* BEGIN EXERCISE MATERIALS *
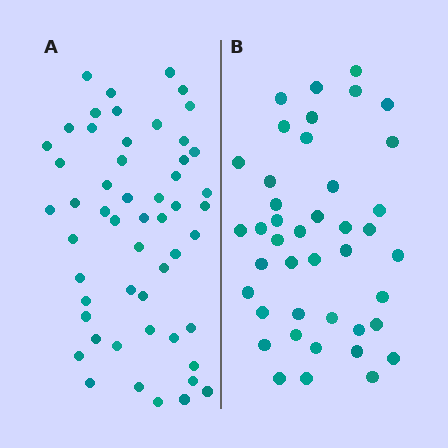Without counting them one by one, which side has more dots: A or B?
Region A (the left region) has more dots.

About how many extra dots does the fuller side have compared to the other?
Region A has roughly 12 or so more dots than region B.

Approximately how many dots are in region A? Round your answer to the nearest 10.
About 50 dots. (The exact count is 53, which rounds to 50.)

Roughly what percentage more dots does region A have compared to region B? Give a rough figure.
About 25% more.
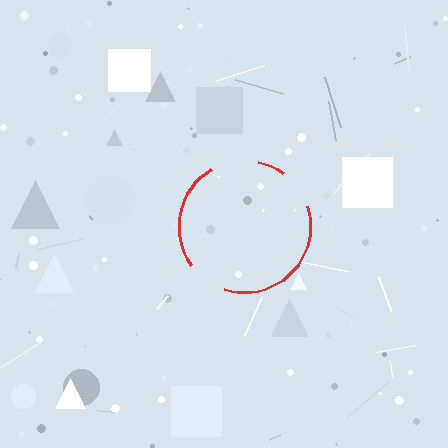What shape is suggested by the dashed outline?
The dashed outline suggests a circle.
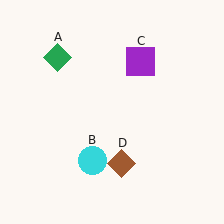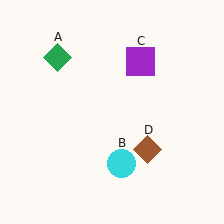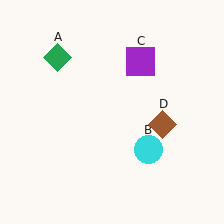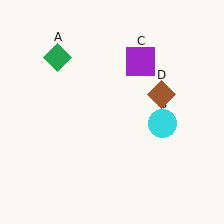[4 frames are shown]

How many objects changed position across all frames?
2 objects changed position: cyan circle (object B), brown diamond (object D).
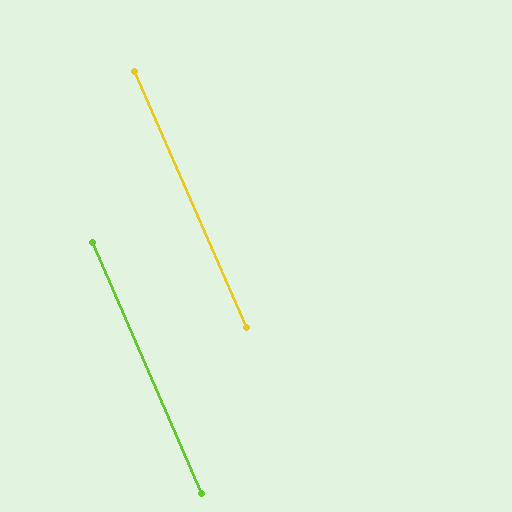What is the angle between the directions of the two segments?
Approximately 0 degrees.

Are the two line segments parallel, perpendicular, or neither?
Parallel — their directions differ by only 0.3°.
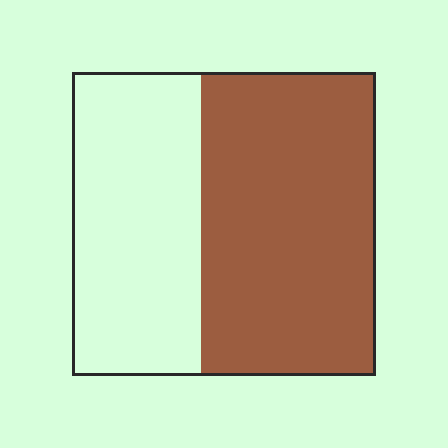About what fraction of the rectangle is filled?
About three fifths (3/5).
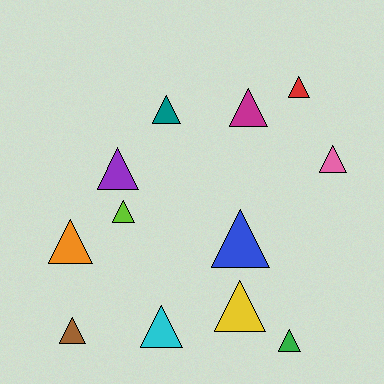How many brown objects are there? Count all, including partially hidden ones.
There is 1 brown object.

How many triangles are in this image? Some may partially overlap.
There are 12 triangles.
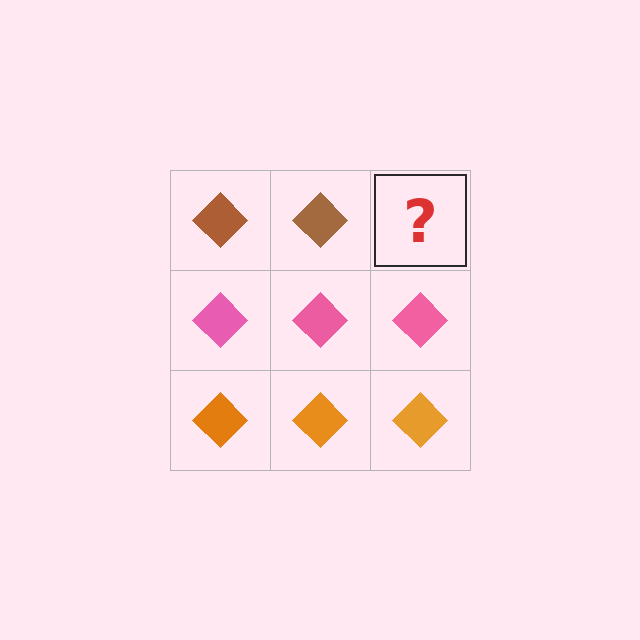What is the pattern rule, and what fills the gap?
The rule is that each row has a consistent color. The gap should be filled with a brown diamond.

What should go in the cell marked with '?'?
The missing cell should contain a brown diamond.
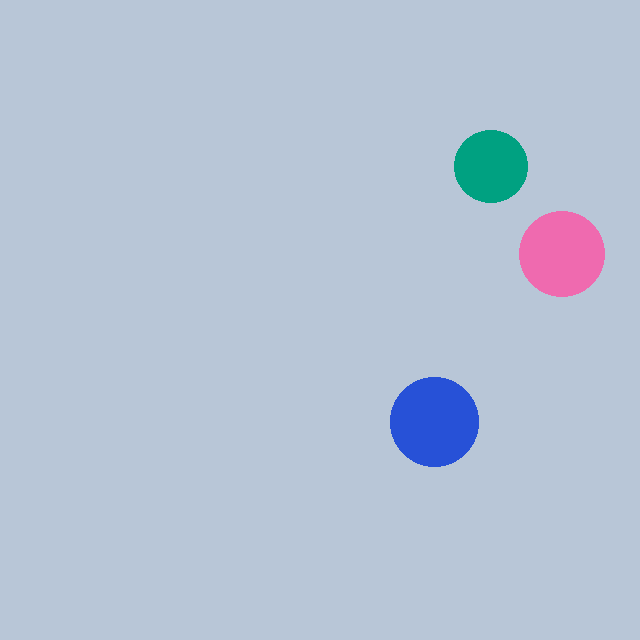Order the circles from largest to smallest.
the blue one, the pink one, the teal one.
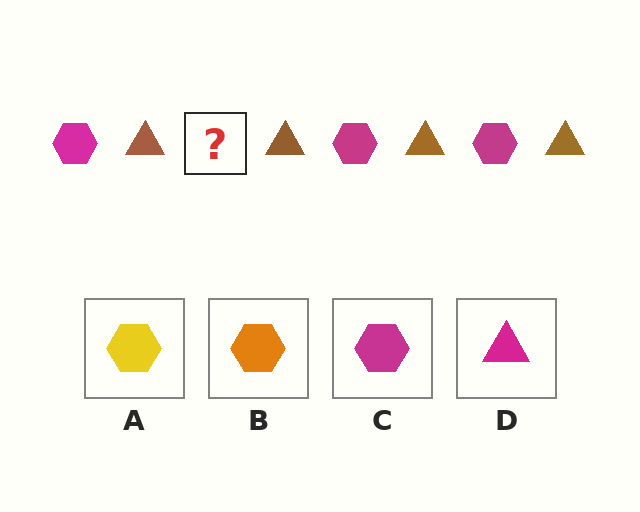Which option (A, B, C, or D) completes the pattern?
C.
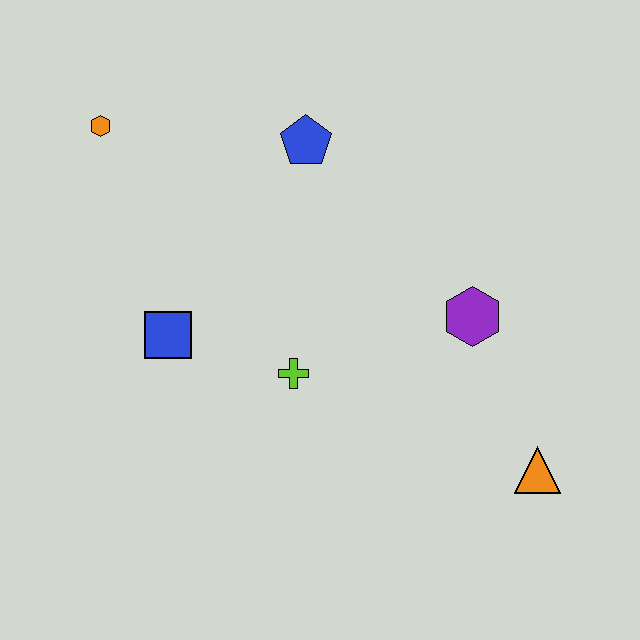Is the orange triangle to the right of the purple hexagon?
Yes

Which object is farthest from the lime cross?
The orange hexagon is farthest from the lime cross.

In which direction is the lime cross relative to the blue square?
The lime cross is to the right of the blue square.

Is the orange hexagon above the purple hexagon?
Yes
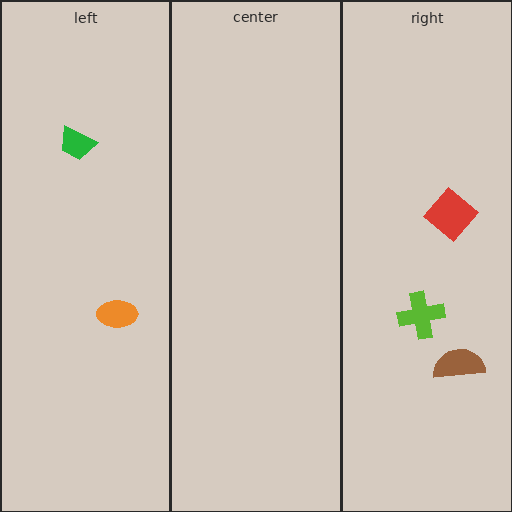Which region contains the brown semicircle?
The right region.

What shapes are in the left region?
The green trapezoid, the orange ellipse.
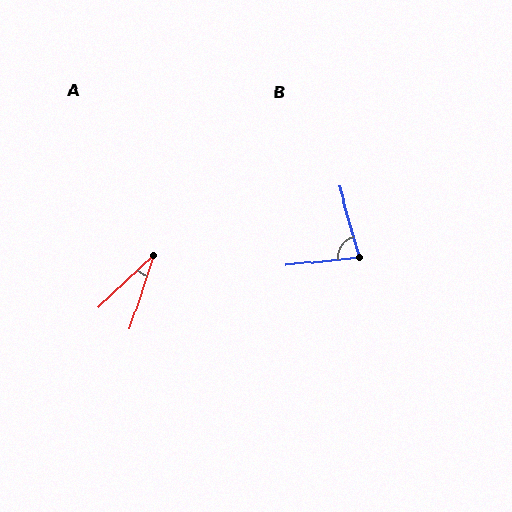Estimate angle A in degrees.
Approximately 29 degrees.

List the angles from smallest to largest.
A (29°), B (80°).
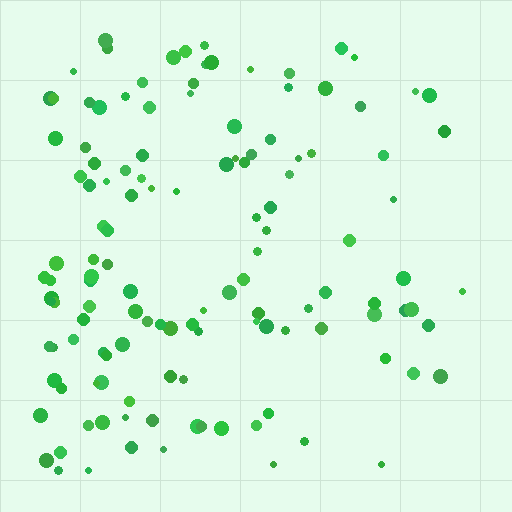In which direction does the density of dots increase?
From right to left, with the left side densest.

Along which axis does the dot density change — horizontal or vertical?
Horizontal.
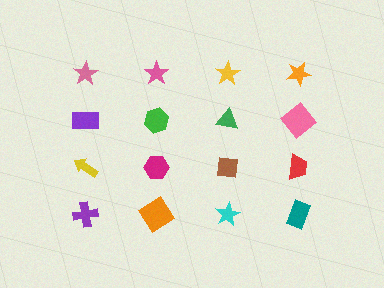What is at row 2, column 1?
A purple rectangle.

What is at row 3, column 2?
A magenta hexagon.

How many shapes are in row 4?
4 shapes.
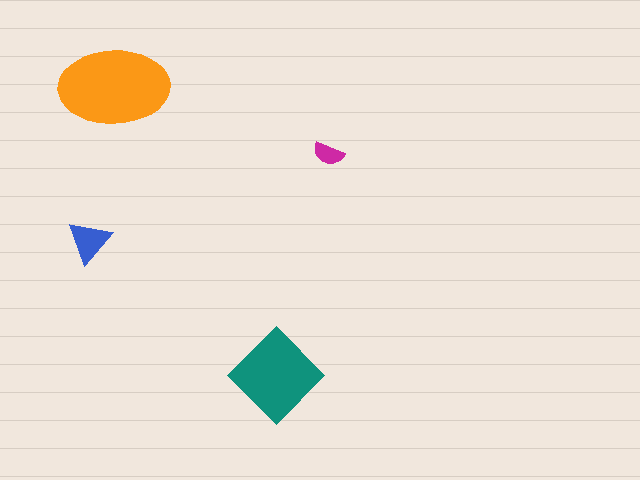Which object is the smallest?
The magenta semicircle.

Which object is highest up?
The orange ellipse is topmost.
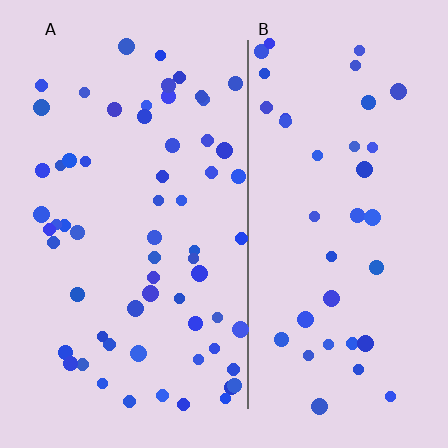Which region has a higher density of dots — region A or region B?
A (the left).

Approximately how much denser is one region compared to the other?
Approximately 1.6× — region A over region B.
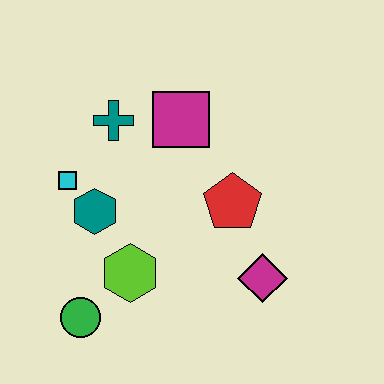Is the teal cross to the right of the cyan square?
Yes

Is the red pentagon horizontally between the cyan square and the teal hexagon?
No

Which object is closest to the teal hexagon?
The cyan square is closest to the teal hexagon.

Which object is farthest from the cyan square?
The magenta diamond is farthest from the cyan square.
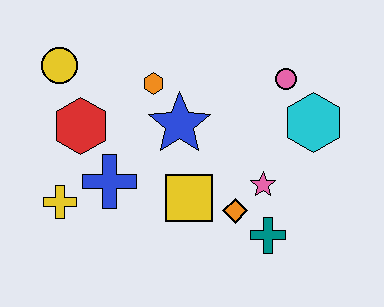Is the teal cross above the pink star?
No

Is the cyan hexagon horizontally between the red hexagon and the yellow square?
No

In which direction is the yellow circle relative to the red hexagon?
The yellow circle is above the red hexagon.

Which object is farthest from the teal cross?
The yellow circle is farthest from the teal cross.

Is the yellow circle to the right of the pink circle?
No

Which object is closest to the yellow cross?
The blue cross is closest to the yellow cross.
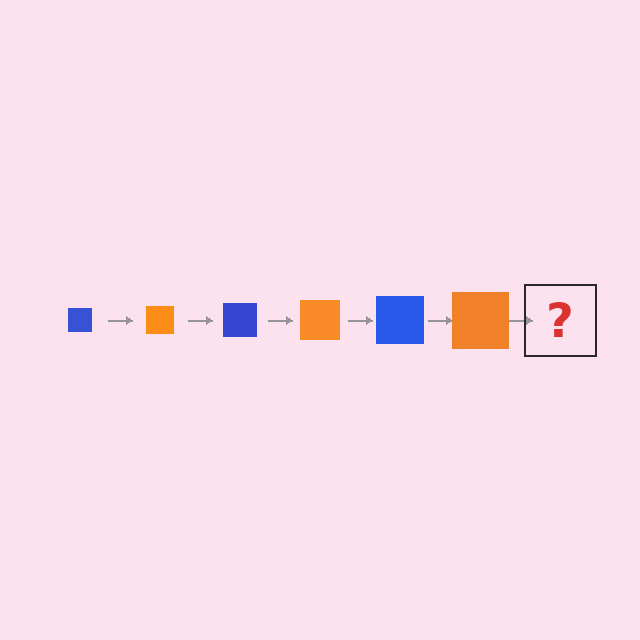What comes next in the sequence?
The next element should be a blue square, larger than the previous one.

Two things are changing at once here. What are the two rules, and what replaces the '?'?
The two rules are that the square grows larger each step and the color cycles through blue and orange. The '?' should be a blue square, larger than the previous one.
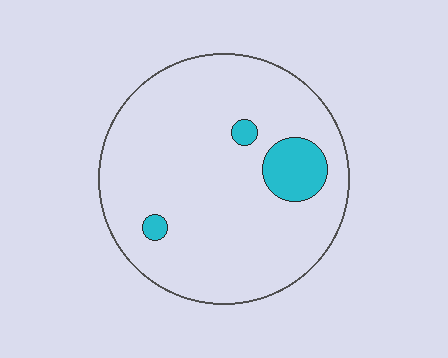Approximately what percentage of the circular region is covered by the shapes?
Approximately 10%.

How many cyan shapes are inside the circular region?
3.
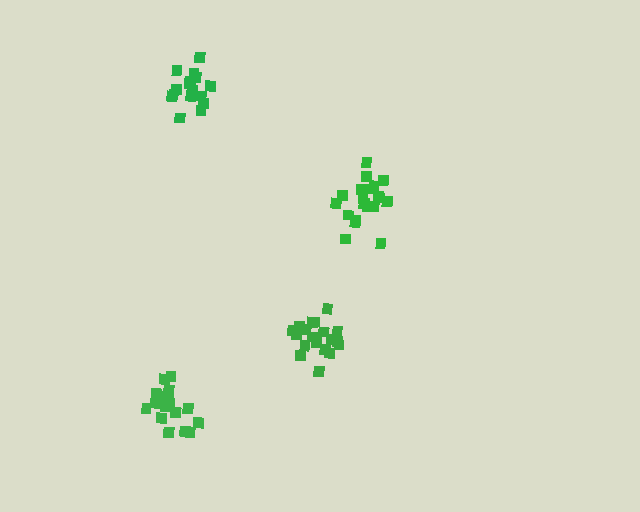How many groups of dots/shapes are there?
There are 4 groups.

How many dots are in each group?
Group 1: 19 dots, Group 2: 20 dots, Group 3: 19 dots, Group 4: 16 dots (74 total).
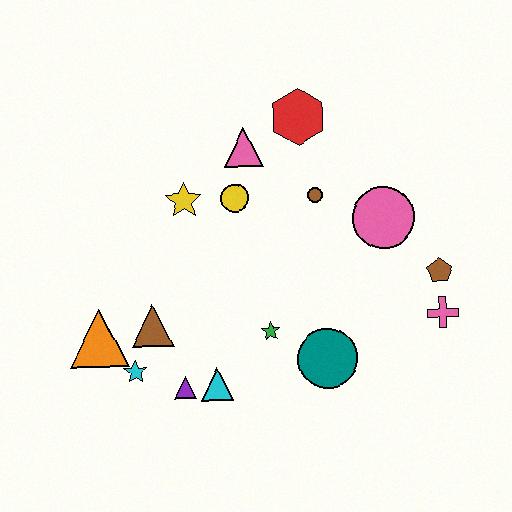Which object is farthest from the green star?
The red hexagon is farthest from the green star.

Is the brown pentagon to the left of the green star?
No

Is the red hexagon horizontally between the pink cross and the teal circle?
No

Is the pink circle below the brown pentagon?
No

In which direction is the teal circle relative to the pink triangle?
The teal circle is below the pink triangle.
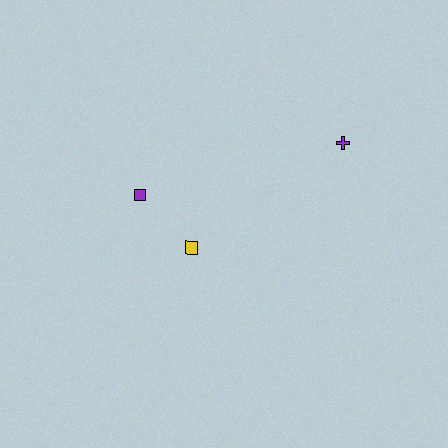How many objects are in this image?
There are 3 objects.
* END EXERCISE MATERIALS *
## [SET PROBLEM]
Give the material again exactly as it is, but keep the pictures out.

## [REPLY TO THE TASK]
Without counting them one by one, which side has more dots: A or B?
Region A (the left region) has more dots.

About how many extra dots does the fuller side have compared to the other?
Region A has roughly 12 or so more dots than region B.

Approximately how many dots are in region A? Round your answer to the nearest 10.
About 50 dots. (The exact count is 53, which rounds to 50.)

Roughly what percentage more dots does region A have compared to region B? Give a rough figure.
About 25% more.
What shape is suggested by the dashed outline?
The dashed outline suggests a circle.
[4 frames are shown]

How many objects changed position across all frames?
2 objects changed position: cyan circle (object B), brown diamond (object D).
What is the angle between the directions of the two segments?
Approximately 0 degrees.

Are the two line segments parallel, perpendicular, or neither?
Parallel — their directions differ by only 0.3°.
About what fraction of the rectangle is filled?
About three fifths (3/5).
How many brown objects are there? Count all, including partially hidden ones.
There is 1 brown object.

How many triangles are in this image? Some may partially overlap.
There are 12 triangles.
What is the pattern rule, and what fills the gap?
The rule is that each row has a consistent color. The gap should be filled with a brown diamond.

What should go in the cell marked with '?'?
The missing cell should contain a brown diamond.
Order the circles from largest to smallest.
the blue one, the pink one, the teal one.
Which option (A, B, C, or D) completes the pattern?
C.
Is the orange triangle to the right of the purple hexagon?
Yes

Which object is farthest from the lime cross?
The orange hexagon is farthest from the lime cross.

In which direction is the lime cross relative to the blue square?
The lime cross is to the right of the blue square.

Is the orange hexagon above the purple hexagon?
Yes
Which region contains the brown semicircle?
The right region.

What shapes are in the left region?
The green trapezoid, the orange ellipse.
Estimate angle A in degrees.
Approximately 29 degrees.

List the angles from smallest to largest.
A (29°), B (80°).
In which direction does the density of dots increase?
From right to left, with the left side densest.

Along which axis does the dot density change — horizontal or vertical?
Horizontal.
What is at row 2, column 1?
A purple rectangle.

What is at row 3, column 2?
A magenta hexagon.

How many shapes are in row 4?
4 shapes.
Which object is the smallest?
The magenta semicircle.

Which object is highest up?
The orange ellipse is topmost.
Which region has a higher density of dots — region A or region B?
A (the left).

Approximately how much denser is one region compared to the other?
Approximately 1.6× — region A over region B.
Is the teal cross to the right of the cyan square?
Yes

Is the red pentagon horizontally between the cyan square and the teal hexagon?
No

Which object is closest to the teal hexagon?
The cyan square is closest to the teal hexagon.

Which object is farthest from the cyan square?
The magenta diamond is farthest from the cyan square.
Is the teal cross above the pink star?
No

Is the cyan hexagon horizontally between the red hexagon and the yellow square?
No

In which direction is the yellow circle relative to the red hexagon?
The yellow circle is above the red hexagon.

Which object is farthest from the teal cross?
The yellow circle is farthest from the teal cross.

Is the yellow circle to the right of the pink circle?
No

Which object is closest to the yellow cross?
The blue cross is closest to the yellow cross.
What comes next in the sequence?
The next element should be a blue square, larger than the previous one.

Two things are changing at once here. What are the two rules, and what replaces the '?'?
The two rules are that the square grows larger each step and the color cycles through blue and orange. The '?' should be a blue square, larger than the previous one.
Approximately what percentage of the circular region is covered by the shapes?
Approximately 10%.

How many cyan shapes are inside the circular region?
3.
How many groups of dots/shapes are there?
There are 4 groups.

How many dots are in each group?
Group 1: 19 dots, Group 2: 20 dots, Group 3: 19 dots, Group 4: 16 dots (74 total).
Which object is farthest from the green star?
The red hexagon is farthest from the green star.

Is the brown pentagon to the left of the green star?
No

Is the red hexagon horizontally between the pink cross and the teal circle?
No

Is the pink circle below the brown pentagon?
No

In which direction is the teal circle relative to the pink triangle?
The teal circle is below the pink triangle.
How many objects are in this image?
There are 3 objects.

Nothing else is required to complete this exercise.